## Task objective
Each entry below should be echoed exactly, with pictures omitted.

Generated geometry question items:
==============================
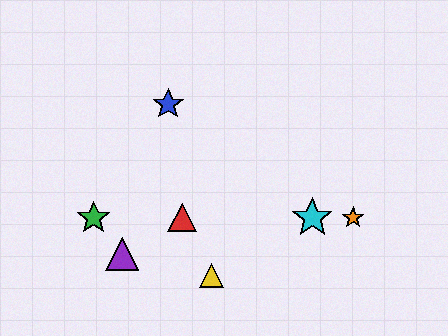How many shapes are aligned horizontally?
4 shapes (the red triangle, the green star, the orange star, the cyan star) are aligned horizontally.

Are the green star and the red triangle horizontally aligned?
Yes, both are at y≈218.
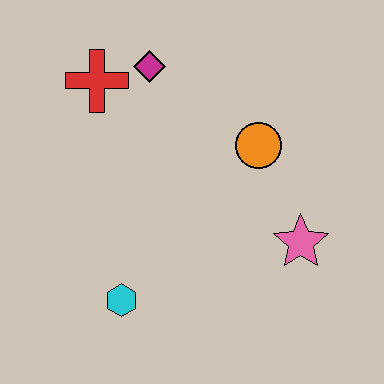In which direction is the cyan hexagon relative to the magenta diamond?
The cyan hexagon is below the magenta diamond.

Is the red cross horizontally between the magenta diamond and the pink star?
No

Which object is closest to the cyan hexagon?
The pink star is closest to the cyan hexagon.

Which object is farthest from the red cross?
The pink star is farthest from the red cross.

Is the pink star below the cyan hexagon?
No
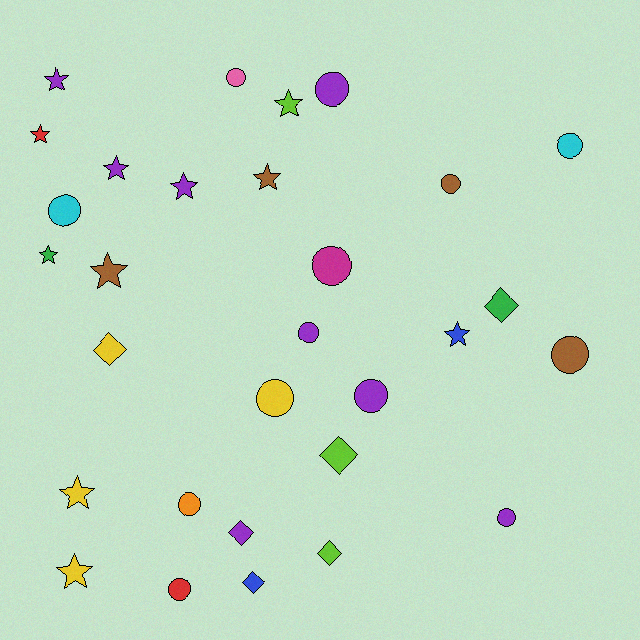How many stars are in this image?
There are 11 stars.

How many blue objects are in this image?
There are 2 blue objects.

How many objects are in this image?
There are 30 objects.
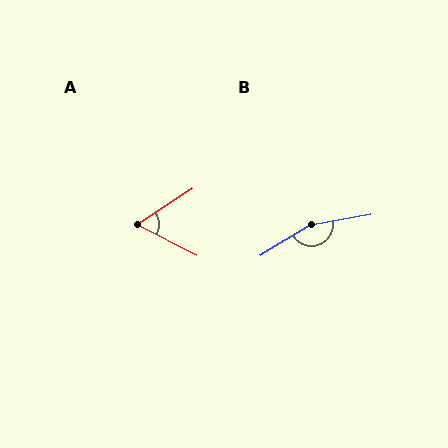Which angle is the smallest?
A, at approximately 60 degrees.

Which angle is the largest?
B, at approximately 159 degrees.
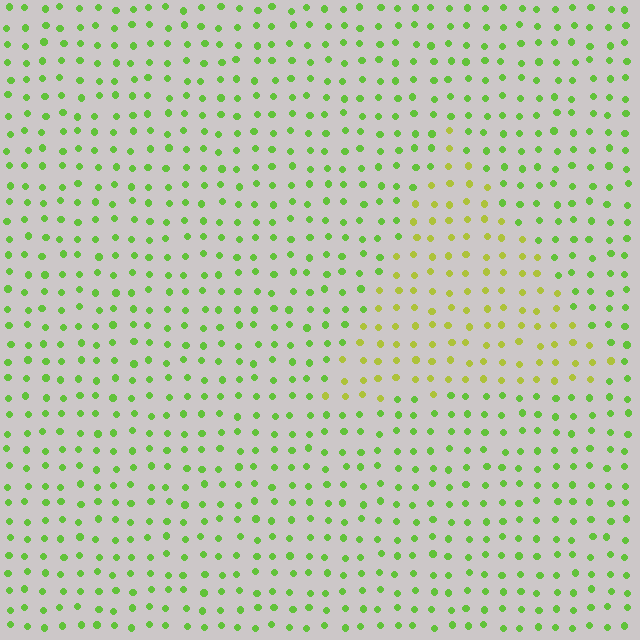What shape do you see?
I see a triangle.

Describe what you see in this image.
The image is filled with small lime elements in a uniform arrangement. A triangle-shaped region is visible where the elements are tinted to a slightly different hue, forming a subtle color boundary.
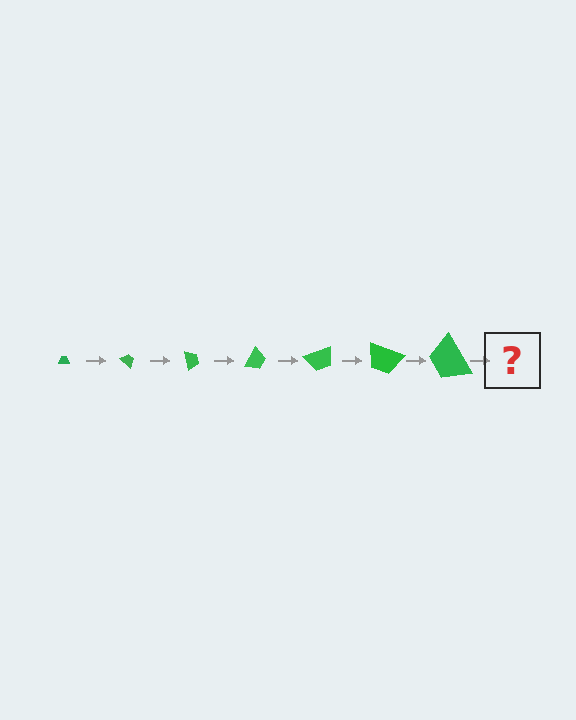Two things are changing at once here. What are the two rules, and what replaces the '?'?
The two rules are that the trapezoid grows larger each step and it rotates 40 degrees clockwise each step. The '?' should be a trapezoid, larger than the previous one and rotated 280 degrees clockwise from the start.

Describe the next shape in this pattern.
It should be a trapezoid, larger than the previous one and rotated 280 degrees clockwise from the start.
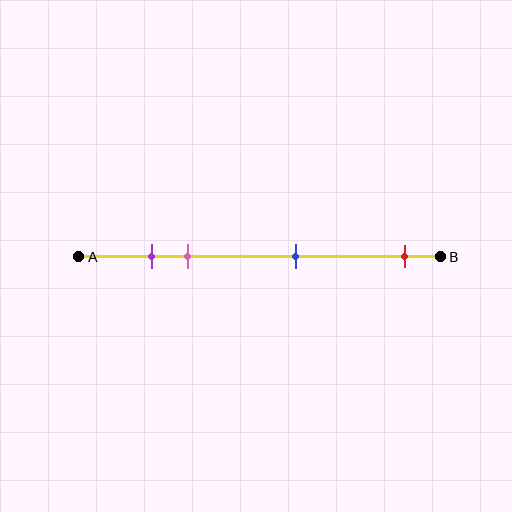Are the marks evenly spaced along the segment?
No, the marks are not evenly spaced.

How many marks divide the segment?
There are 4 marks dividing the segment.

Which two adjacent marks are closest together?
The purple and pink marks are the closest adjacent pair.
==============================
## Exercise result
How many shapes are aligned horizontally?
4 shapes (the red triangle, the green star, the orange star, the cyan star) are aligned horizontally.

Are the green star and the red triangle horizontally aligned?
Yes, both are at y≈218.
In which direction is the cyan hexagon relative to the magenta diamond?
The cyan hexagon is below the magenta diamond.

Is the red cross horizontally between the magenta diamond and the pink star?
No

Which object is closest to the cyan hexagon?
The pink star is closest to the cyan hexagon.

Which object is farthest from the red cross?
The pink star is farthest from the red cross.

Is the pink star below the cyan hexagon?
No
How many stars are in this image?
There are 11 stars.

How many blue objects are in this image?
There are 2 blue objects.

How many objects are in this image?
There are 30 objects.
Which angle is the smallest?
A, at approximately 60 degrees.

Which angle is the largest?
B, at approximately 159 degrees.
What shape do you see?
I see a triangle.

Describe what you see in this image.
The image is filled with small lime elements in a uniform arrangement. A triangle-shaped region is visible where the elements are tinted to a slightly different hue, forming a subtle color boundary.
Two things are changing at once here. What are the two rules, and what replaces the '?'?
The two rules are that the trapezoid grows larger each step and it rotates 40 degrees clockwise each step. The '?' should be a trapezoid, larger than the previous one and rotated 280 degrees clockwise from the start.

Describe the next shape in this pattern.
It should be a trapezoid, larger than the previous one and rotated 280 degrees clockwise from the start.
Are the marks evenly spaced along the segment?
No, the marks are not evenly spaced.

How many marks divide the segment?
There are 4 marks dividing the segment.

Which two adjacent marks are closest together?
The purple and pink marks are the closest adjacent pair.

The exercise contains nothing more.